[START Exercise data]

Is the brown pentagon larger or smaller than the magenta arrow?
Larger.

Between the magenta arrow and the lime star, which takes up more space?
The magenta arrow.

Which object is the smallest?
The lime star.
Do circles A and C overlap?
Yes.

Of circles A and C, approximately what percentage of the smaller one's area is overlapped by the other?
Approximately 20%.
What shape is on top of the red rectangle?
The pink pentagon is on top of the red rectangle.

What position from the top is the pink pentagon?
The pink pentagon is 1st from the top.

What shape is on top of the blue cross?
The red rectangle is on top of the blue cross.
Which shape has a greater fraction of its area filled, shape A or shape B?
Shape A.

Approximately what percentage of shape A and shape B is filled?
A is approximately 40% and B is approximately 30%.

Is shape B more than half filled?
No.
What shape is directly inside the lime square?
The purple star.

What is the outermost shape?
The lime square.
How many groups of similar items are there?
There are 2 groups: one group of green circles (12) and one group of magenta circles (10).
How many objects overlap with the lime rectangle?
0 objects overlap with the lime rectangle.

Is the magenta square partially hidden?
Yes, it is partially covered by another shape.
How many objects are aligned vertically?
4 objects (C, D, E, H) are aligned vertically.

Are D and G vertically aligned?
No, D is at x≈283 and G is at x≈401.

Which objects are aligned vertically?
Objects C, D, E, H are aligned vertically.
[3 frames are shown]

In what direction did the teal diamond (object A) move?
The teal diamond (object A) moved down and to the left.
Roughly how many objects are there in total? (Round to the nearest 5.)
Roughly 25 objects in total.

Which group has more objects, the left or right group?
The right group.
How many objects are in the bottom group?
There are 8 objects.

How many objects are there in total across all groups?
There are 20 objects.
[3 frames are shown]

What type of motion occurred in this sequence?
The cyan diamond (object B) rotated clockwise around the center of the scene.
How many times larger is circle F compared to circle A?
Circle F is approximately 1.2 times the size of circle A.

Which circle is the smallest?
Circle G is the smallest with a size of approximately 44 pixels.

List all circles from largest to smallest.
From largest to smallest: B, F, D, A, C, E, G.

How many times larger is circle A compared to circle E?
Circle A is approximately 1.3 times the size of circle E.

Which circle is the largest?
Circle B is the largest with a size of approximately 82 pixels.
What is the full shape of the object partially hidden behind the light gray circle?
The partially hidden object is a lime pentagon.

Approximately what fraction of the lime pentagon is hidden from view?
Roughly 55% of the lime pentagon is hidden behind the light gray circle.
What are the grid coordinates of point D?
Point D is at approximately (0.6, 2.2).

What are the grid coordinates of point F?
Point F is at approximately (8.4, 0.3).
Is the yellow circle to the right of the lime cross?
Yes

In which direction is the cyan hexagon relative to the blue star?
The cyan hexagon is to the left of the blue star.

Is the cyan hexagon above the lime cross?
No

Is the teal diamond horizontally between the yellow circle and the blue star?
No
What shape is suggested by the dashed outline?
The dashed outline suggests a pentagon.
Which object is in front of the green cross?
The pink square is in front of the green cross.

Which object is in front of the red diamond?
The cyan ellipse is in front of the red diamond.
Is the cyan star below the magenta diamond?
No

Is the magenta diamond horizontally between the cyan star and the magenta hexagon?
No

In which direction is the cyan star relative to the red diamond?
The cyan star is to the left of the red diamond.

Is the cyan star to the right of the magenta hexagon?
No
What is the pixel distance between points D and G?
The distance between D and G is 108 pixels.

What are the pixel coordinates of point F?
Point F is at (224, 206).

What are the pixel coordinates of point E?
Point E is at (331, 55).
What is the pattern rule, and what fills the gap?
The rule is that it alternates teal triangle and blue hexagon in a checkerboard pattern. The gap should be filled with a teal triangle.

[END Exercise data]

■ Given task
Extract the complete data, matching each line exactly.

■ Right answer
Is the brown pentagon larger or smaller than the magenta arrow?
Larger.

Between the magenta arrow and the lime star, which takes up more space?
The magenta arrow.

Which object is the smallest?
The lime star.
Do circles A and C overlap?
Yes.

Of circles A and C, approximately what percentage of the smaller one's area is overlapped by the other?
Approximately 20%.
What shape is on top of the red rectangle?
The pink pentagon is on top of the red rectangle.

What position from the top is the pink pentagon?
The pink pentagon is 1st from the top.

What shape is on top of the blue cross?
The red rectangle is on top of the blue cross.
Which shape has a greater fraction of its area filled, shape A or shape B?
Shape A.

Approximately what percentage of shape A and shape B is filled?
A is approximately 40% and B is approximately 30%.

Is shape B more than half filled?
No.
What shape is directly inside the lime square?
The purple star.

What is the outermost shape?
The lime square.
How many groups of similar items are there?
There are 2 groups: one group of green circles (12) and one group of magenta circles (10).
How many objects overlap with the lime rectangle?
0 objects overlap with the lime rectangle.

Is the magenta square partially hidden?
Yes, it is partially covered by another shape.
How many objects are aligned vertically?
4 objects (C, D, E, H) are aligned vertically.

Are D and G vertically aligned?
No, D is at x≈283 and G is at x≈401.

Which objects are aligned vertically?
Objects C, D, E, H are aligned vertically.
[3 frames are shown]

In what direction did the teal diamond (object A) move?
The teal diamond (object A) moved down and to the left.
Roughly how many objects are there in total? (Round to the nearest 5.)
Roughly 25 objects in total.

Which group has more objects, the left or right group?
The right group.
How many objects are in the bottom group?
There are 8 objects.

How many objects are there in total across all groups?
There are 20 objects.
[3 frames are shown]

What type of motion occurred in this sequence?
The cyan diamond (object B) rotated clockwise around the center of the scene.
How many times larger is circle F compared to circle A?
Circle F is approximately 1.2 times the size of circle A.

Which circle is the smallest?
Circle G is the smallest with a size of approximately 44 pixels.

List all circles from largest to smallest.
From largest to smallest: B, F, D, A, C, E, G.

How many times larger is circle A compared to circle E?
Circle A is approximately 1.3 times the size of circle E.

Which circle is the largest?
Circle B is the largest with a size of approximately 82 pixels.
What is the full shape of the object partially hidden behind the light gray circle?
The partially hidden object is a lime pentagon.

Approximately what fraction of the lime pentagon is hidden from view?
Roughly 55% of the lime pentagon is hidden behind the light gray circle.
What are the grid coordinates of point D?
Point D is at approximately (0.6, 2.2).

What are the grid coordinates of point F?
Point F is at approximately (8.4, 0.3).
Is the yellow circle to the right of the lime cross?
Yes

In which direction is the cyan hexagon relative to the blue star?
The cyan hexagon is to the left of the blue star.

Is the cyan hexagon above the lime cross?
No

Is the teal diamond horizontally between the yellow circle and the blue star?
No
What shape is suggested by the dashed outline?
The dashed outline suggests a pentagon.
Which object is in front of the green cross?
The pink square is in front of the green cross.

Which object is in front of the red diamond?
The cyan ellipse is in front of the red diamond.
Is the cyan star below the magenta diamond?
No

Is the magenta diamond horizontally between the cyan star and the magenta hexagon?
No

In which direction is the cyan star relative to the red diamond?
The cyan star is to the left of the red diamond.

Is the cyan star to the right of the magenta hexagon?
No
What is the pixel distance between points D and G?
The distance between D and G is 108 pixels.

What are the pixel coordinates of point F?
Point F is at (224, 206).

What are the pixel coordinates of point E?
Point E is at (331, 55).
What is the pattern rule, and what fills the gap?
The rule is that it alternates teal triangle and blue hexagon in a checkerboard pattern. The gap should be filled with a teal triangle.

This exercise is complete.